WHAT YOU WILL DO
Omit all pictures. Quote the lines from the one with "Approximately how many times" through the end of the listing below, exactly as they appear.

[Shape perception records]
***

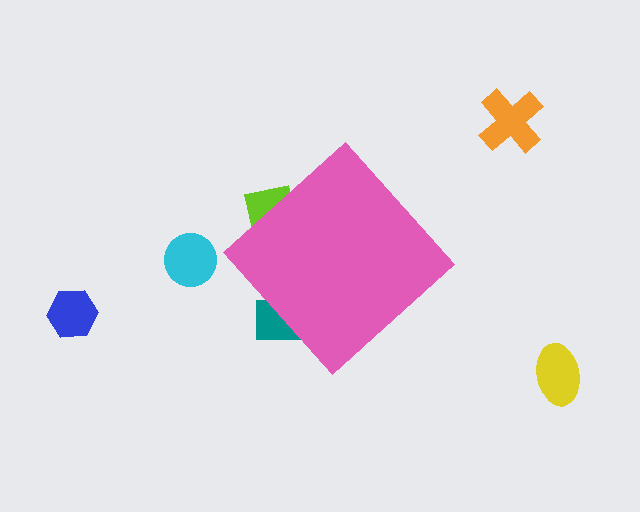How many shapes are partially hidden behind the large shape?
2 shapes are partially hidden.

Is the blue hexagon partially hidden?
No, the blue hexagon is fully visible.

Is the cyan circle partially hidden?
No, the cyan circle is fully visible.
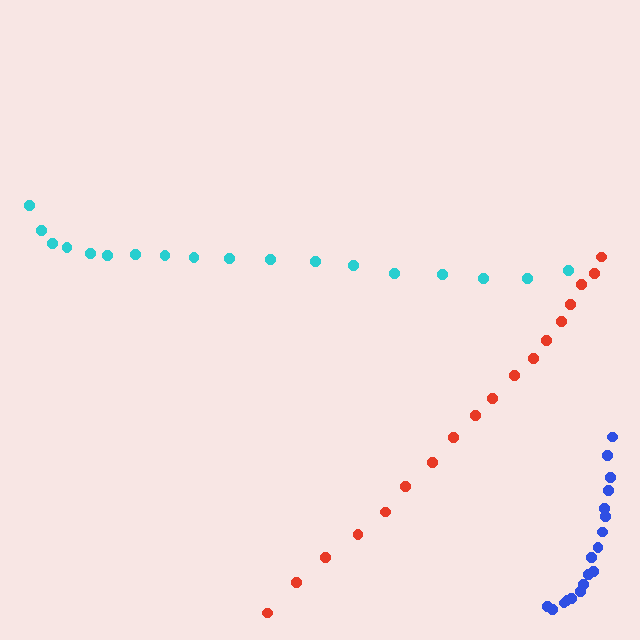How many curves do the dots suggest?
There are 3 distinct paths.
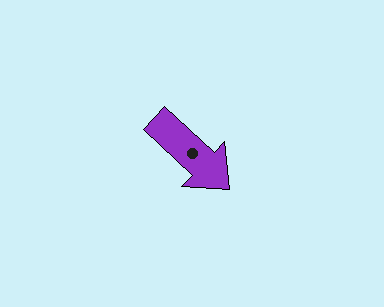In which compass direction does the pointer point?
Southeast.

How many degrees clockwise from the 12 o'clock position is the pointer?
Approximately 133 degrees.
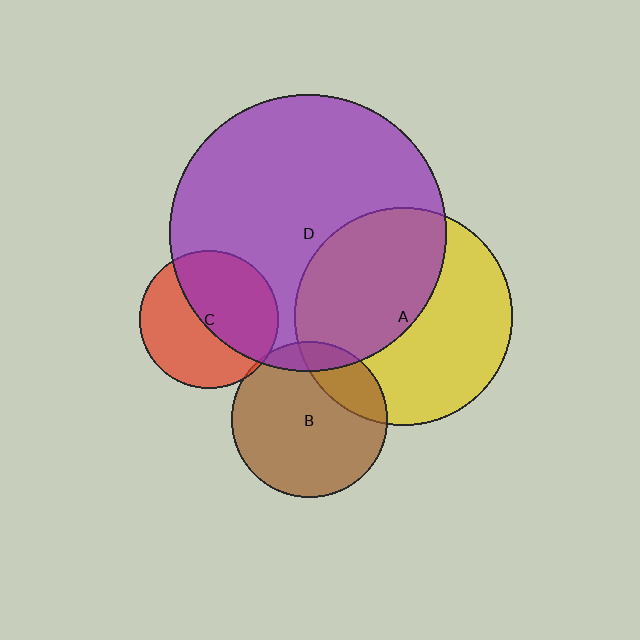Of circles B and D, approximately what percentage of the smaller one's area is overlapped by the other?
Approximately 10%.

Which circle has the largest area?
Circle D (purple).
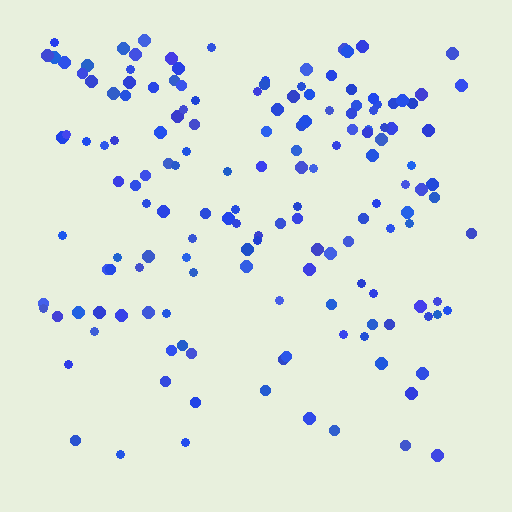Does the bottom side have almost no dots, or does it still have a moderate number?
Still a moderate number, just noticeably fewer than the top.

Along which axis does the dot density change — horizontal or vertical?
Vertical.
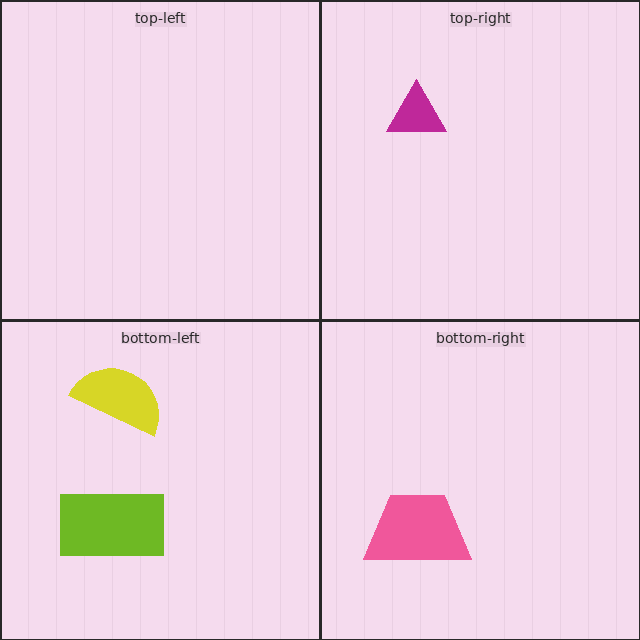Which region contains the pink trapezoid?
The bottom-right region.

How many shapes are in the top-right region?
1.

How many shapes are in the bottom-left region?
2.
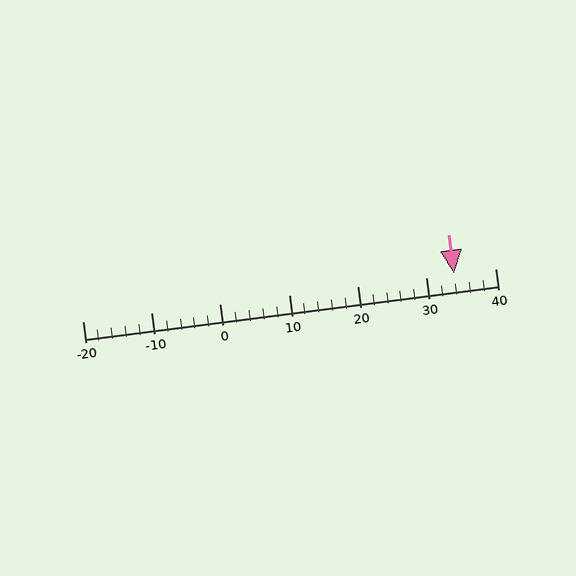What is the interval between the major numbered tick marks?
The major tick marks are spaced 10 units apart.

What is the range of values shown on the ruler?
The ruler shows values from -20 to 40.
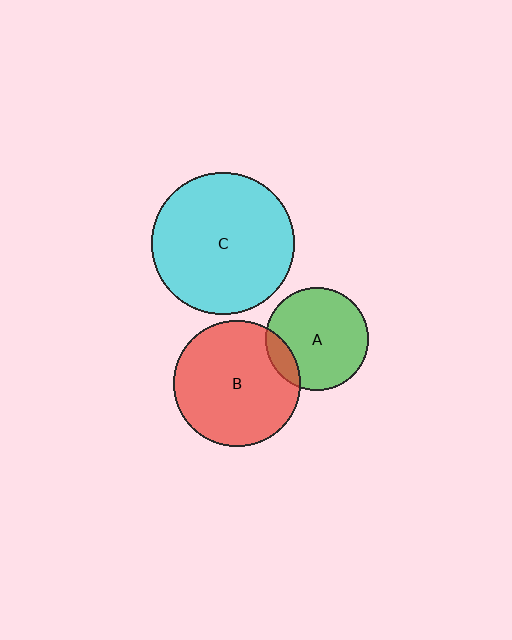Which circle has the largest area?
Circle C (cyan).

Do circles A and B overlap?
Yes.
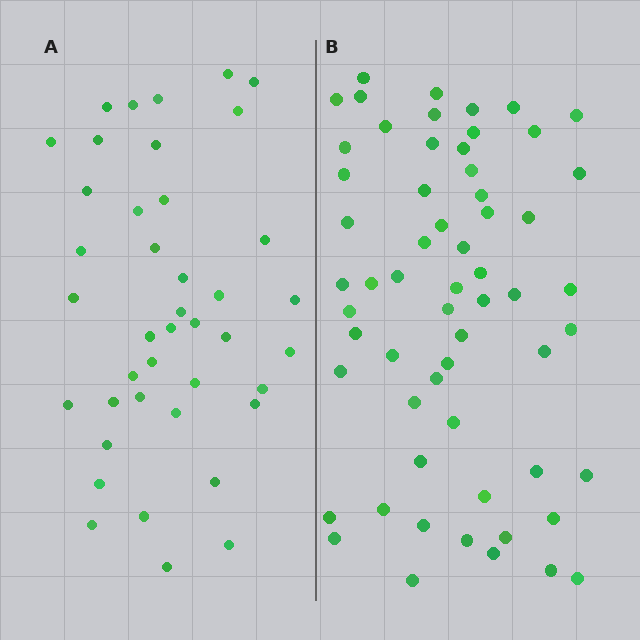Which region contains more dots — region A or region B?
Region B (the right region) has more dots.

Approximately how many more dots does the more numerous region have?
Region B has approximately 20 more dots than region A.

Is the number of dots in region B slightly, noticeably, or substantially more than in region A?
Region B has substantially more. The ratio is roughly 1.5 to 1.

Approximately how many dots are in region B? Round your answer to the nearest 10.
About 60 dots.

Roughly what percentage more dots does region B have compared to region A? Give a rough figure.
About 45% more.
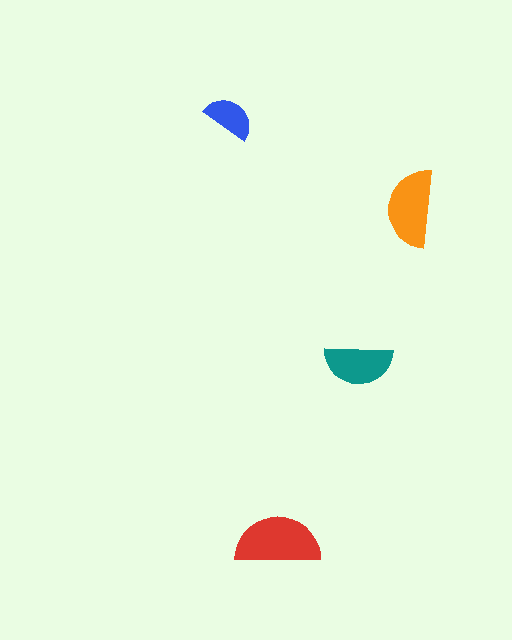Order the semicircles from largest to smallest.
the red one, the orange one, the teal one, the blue one.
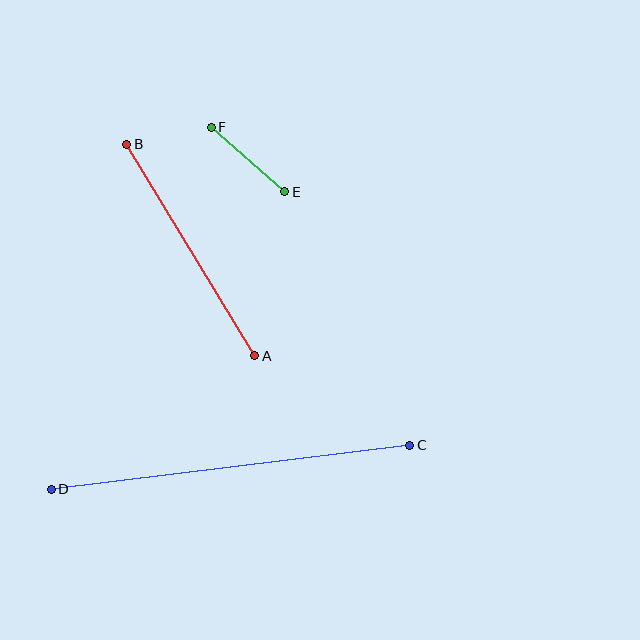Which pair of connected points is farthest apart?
Points C and D are farthest apart.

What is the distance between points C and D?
The distance is approximately 361 pixels.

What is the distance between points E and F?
The distance is approximately 98 pixels.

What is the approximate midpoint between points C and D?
The midpoint is at approximately (231, 467) pixels.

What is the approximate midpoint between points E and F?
The midpoint is at approximately (248, 159) pixels.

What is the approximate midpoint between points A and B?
The midpoint is at approximately (191, 250) pixels.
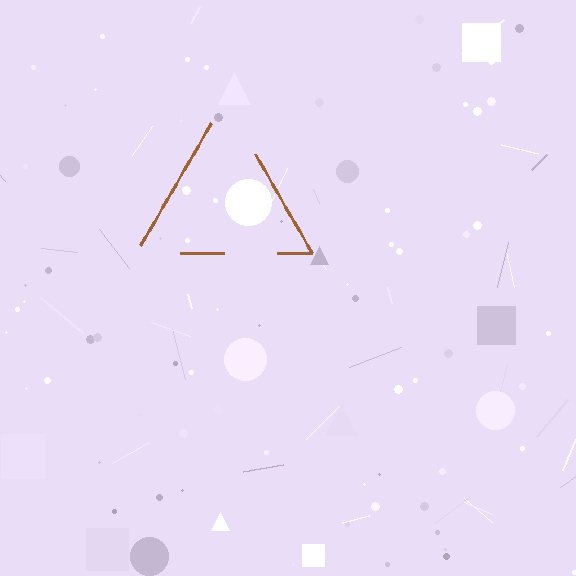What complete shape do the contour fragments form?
The contour fragments form a triangle.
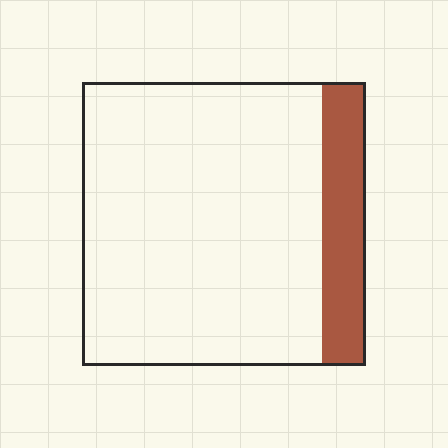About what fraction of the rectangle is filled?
About one sixth (1/6).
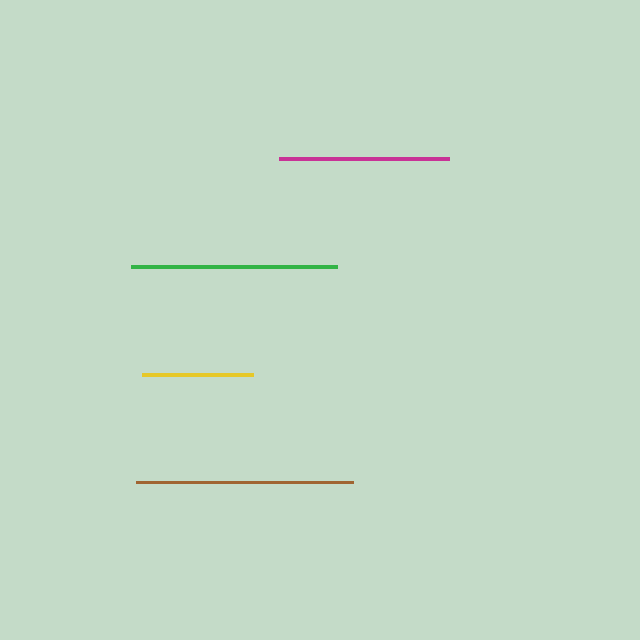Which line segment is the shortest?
The yellow line is the shortest at approximately 112 pixels.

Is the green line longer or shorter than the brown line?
The brown and green lines are approximately the same length (about 217 and 206 pixels).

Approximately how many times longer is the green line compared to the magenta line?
The green line is approximately 1.2 times the length of the magenta line.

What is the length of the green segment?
The green segment is approximately 206 pixels long.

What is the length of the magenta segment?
The magenta segment is approximately 170 pixels long.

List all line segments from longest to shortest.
From longest to shortest: brown and green (about equal), magenta, yellow.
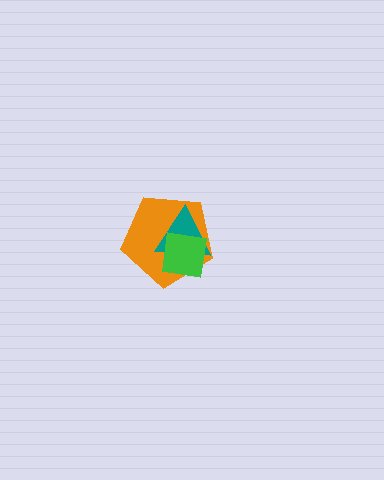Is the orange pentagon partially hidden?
Yes, it is partially covered by another shape.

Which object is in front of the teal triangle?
The green square is in front of the teal triangle.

***

CORRECT RESPONSE
Approximately how many times longer is the green line compared to the magenta line?
The green line is approximately 1.2 times the length of the magenta line.

What is the length of the green segment?
The green segment is approximately 206 pixels long.

What is the length of the magenta segment?
The magenta segment is approximately 170 pixels long.

List all line segments from longest to shortest.
From longest to shortest: brown and green (about equal), magenta, yellow.
Is the orange pentagon partially hidden?
Yes, it is partially covered by another shape.

Which object is in front of the teal triangle?
The green square is in front of the teal triangle.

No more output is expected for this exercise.